- [Work to complete]: Quote exactly the lines spanning from the top of the data below to the line that contains "[3 frames are shown]", including both.

::: Data excerpts

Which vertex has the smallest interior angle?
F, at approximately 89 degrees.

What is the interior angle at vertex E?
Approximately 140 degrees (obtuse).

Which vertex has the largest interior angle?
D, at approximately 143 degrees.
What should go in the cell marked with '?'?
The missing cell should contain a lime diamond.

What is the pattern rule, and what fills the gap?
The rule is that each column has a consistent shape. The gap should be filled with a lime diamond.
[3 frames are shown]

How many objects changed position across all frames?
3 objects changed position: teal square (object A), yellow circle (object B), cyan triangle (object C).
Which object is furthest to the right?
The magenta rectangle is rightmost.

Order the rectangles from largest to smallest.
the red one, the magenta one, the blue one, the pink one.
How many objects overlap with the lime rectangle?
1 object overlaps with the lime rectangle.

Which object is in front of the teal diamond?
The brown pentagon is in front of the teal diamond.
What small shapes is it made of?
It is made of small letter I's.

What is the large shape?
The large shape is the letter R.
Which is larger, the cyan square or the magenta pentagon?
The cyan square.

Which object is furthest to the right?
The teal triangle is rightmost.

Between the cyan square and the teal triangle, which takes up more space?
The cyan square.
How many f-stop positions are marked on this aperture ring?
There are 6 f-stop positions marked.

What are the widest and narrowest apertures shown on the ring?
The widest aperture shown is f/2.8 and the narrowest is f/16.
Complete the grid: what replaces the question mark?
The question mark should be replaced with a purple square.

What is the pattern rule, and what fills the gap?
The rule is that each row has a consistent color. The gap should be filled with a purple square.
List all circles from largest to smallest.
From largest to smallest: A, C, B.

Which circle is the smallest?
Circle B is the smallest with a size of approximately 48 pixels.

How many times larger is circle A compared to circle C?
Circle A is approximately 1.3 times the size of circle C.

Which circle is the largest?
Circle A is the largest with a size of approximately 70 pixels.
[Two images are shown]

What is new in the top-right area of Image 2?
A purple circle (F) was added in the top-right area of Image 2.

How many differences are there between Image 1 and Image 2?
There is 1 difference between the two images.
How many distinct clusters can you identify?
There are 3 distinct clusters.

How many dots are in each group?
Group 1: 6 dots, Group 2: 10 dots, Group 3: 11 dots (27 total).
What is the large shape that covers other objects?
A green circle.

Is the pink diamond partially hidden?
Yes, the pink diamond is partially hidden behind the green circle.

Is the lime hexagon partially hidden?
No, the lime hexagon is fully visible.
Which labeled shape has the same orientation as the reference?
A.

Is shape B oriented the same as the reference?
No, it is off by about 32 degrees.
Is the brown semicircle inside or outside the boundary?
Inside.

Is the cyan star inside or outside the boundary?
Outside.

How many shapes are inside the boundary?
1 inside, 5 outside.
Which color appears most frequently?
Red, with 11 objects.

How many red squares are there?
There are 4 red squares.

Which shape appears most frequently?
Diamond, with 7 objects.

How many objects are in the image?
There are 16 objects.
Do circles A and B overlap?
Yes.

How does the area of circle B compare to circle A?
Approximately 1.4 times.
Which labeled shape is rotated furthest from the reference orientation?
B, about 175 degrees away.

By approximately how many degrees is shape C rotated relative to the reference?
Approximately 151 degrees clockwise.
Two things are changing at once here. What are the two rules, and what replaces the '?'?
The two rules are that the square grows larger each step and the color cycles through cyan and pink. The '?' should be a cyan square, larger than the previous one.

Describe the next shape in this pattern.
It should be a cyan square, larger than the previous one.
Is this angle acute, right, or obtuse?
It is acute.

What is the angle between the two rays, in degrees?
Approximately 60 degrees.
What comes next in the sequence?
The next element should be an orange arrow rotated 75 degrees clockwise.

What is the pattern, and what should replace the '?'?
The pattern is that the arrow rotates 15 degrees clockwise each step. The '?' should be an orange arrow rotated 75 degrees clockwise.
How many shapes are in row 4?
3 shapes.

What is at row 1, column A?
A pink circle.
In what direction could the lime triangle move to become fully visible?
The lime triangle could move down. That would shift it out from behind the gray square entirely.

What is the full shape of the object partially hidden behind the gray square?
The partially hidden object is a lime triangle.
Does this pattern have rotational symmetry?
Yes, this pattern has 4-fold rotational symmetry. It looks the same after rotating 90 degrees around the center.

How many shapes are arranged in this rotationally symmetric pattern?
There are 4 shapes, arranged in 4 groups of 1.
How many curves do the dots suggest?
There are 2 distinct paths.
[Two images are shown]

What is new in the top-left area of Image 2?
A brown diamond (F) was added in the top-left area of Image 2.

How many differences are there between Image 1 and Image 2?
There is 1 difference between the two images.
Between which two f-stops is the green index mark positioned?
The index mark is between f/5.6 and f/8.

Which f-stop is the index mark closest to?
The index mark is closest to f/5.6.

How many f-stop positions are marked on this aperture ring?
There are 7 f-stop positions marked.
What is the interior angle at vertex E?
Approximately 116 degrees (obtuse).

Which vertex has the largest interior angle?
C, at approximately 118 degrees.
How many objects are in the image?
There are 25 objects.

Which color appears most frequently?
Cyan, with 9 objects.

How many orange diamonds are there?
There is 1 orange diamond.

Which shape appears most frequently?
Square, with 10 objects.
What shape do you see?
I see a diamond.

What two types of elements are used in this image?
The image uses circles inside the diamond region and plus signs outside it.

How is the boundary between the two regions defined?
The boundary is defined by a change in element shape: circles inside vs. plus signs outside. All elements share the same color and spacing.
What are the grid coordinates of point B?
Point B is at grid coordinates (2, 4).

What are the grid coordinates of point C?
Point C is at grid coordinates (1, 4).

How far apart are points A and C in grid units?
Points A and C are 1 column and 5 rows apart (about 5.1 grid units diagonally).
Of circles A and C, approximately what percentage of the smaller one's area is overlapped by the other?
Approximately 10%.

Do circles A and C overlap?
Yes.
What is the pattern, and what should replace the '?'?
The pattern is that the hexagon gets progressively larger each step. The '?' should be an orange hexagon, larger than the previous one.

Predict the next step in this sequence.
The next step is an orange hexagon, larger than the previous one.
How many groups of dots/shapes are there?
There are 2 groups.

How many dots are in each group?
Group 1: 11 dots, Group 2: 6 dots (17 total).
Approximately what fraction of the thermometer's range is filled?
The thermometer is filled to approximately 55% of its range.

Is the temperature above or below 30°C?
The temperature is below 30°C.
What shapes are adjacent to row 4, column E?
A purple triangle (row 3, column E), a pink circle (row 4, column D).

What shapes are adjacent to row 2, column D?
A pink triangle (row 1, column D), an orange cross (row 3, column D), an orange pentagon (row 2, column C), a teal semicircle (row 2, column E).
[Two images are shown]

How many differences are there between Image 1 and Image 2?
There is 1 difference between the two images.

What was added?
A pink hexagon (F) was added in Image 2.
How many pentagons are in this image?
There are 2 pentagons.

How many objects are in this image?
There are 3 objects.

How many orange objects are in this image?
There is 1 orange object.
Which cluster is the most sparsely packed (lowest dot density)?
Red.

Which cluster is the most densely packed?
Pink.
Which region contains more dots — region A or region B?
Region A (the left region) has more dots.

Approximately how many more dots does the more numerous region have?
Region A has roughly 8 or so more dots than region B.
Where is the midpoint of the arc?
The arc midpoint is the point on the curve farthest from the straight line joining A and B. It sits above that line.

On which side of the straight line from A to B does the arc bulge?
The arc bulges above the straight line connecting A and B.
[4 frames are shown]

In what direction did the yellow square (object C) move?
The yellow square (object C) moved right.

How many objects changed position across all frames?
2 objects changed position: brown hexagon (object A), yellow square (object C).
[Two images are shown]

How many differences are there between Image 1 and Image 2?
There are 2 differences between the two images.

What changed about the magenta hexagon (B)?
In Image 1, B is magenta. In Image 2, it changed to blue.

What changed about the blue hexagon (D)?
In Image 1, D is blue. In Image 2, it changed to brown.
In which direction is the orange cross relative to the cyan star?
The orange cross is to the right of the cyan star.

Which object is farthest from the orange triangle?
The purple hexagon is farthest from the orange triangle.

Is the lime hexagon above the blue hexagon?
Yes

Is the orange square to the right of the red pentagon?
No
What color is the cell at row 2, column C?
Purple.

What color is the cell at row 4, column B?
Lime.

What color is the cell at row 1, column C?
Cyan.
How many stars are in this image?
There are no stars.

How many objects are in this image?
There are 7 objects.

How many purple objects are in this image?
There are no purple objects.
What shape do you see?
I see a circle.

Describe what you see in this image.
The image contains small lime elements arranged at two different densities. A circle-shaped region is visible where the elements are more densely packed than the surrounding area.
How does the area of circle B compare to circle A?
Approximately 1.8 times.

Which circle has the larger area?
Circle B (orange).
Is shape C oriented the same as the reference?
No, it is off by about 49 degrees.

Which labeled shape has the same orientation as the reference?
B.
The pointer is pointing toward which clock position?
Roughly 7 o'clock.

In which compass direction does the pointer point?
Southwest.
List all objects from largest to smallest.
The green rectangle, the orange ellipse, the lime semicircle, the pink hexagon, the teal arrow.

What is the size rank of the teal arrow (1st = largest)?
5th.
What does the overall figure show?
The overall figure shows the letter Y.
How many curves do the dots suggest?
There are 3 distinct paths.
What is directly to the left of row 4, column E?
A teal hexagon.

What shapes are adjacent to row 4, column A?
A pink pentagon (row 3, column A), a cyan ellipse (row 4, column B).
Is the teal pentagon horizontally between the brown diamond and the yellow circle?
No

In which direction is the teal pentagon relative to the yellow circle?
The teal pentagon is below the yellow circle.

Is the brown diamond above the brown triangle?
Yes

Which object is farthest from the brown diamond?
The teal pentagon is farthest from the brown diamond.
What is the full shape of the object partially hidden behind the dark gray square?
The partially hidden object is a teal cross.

::::::

- [Complete response]:
Which vertex has the smallest interior angle?
F, at approximately 89 degrees.

What is the interior angle at vertex E?
Approximately 140 degrees (obtuse).

Which vertex has the largest interior angle?
D, at approximately 143 degrees.
What should go in the cell marked with '?'?
The missing cell should contain a lime diamond.

What is the pattern rule, and what fills the gap?
The rule is that each column has a consistent shape. The gap should be filled with a lime diamond.
[3 frames are shown]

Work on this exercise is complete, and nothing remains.